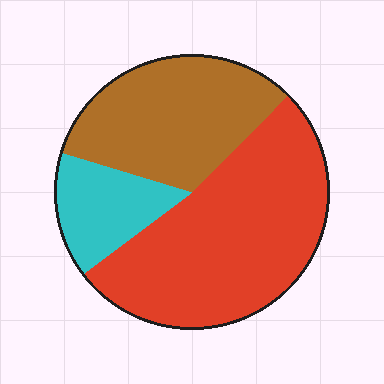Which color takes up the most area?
Red, at roughly 50%.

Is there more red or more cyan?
Red.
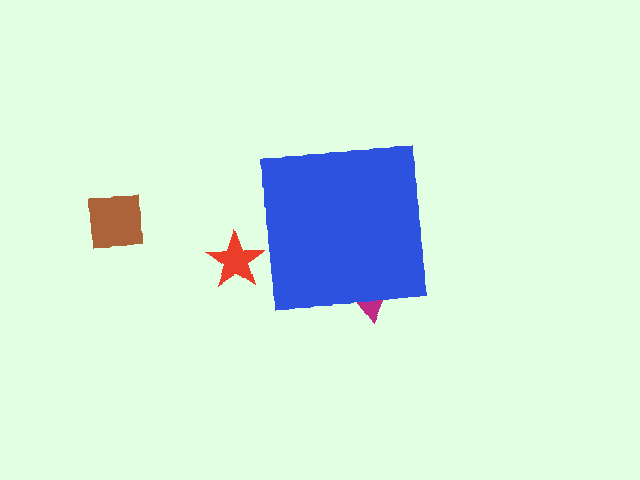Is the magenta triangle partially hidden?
Yes, the magenta triangle is partially hidden behind the blue square.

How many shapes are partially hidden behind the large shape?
1 shape is partially hidden.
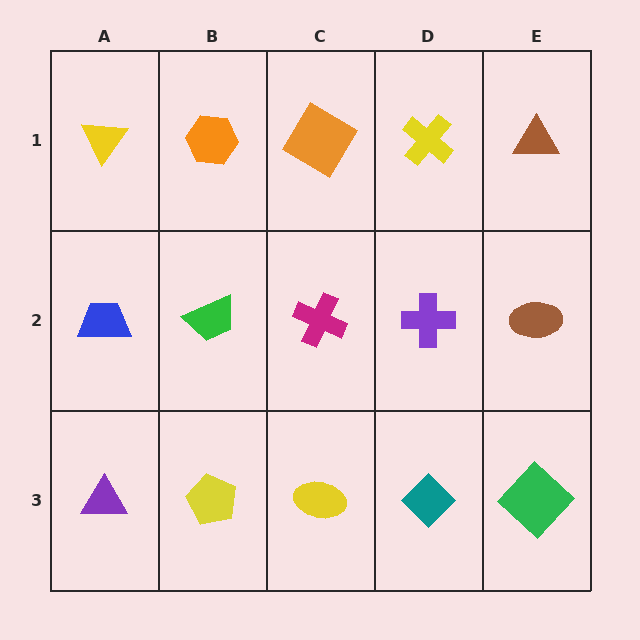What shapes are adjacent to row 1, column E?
A brown ellipse (row 2, column E), a yellow cross (row 1, column D).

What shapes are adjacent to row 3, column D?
A purple cross (row 2, column D), a yellow ellipse (row 3, column C), a green diamond (row 3, column E).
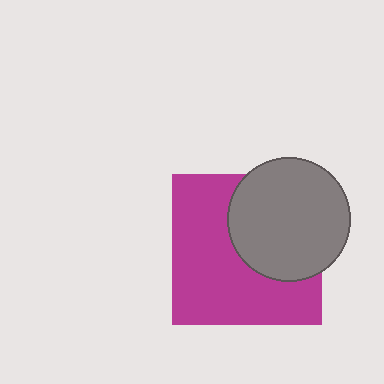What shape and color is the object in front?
The object in front is a gray circle.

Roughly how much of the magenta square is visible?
About half of it is visible (roughly 60%).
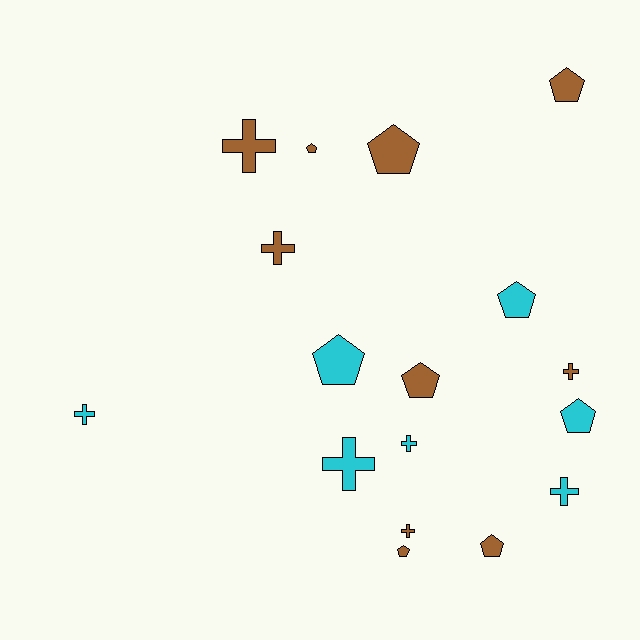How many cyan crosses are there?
There are 4 cyan crosses.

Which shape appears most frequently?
Pentagon, with 9 objects.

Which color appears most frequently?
Brown, with 10 objects.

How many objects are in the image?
There are 17 objects.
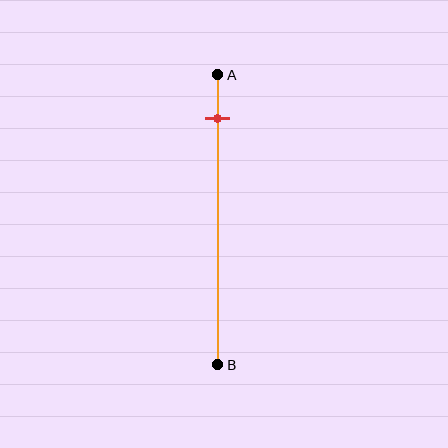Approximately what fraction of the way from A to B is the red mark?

◆ ◆ ◆

** GIVEN PROBLEM **
Pictures aside, set down the lines from the one containing "How many cyan crosses are there?" through the end of the records above, exactly and only those.

** EXERCISE OUTPUT **
How many cyan crosses are there?
There are 4 cyan crosses.

Which shape appears most frequently?
Pentagon, with 9 objects.

Which color appears most frequently?
Brown, with 10 objects.

How many objects are in the image?
There are 17 objects.
Approximately what fraction of the way from A to B is the red mark?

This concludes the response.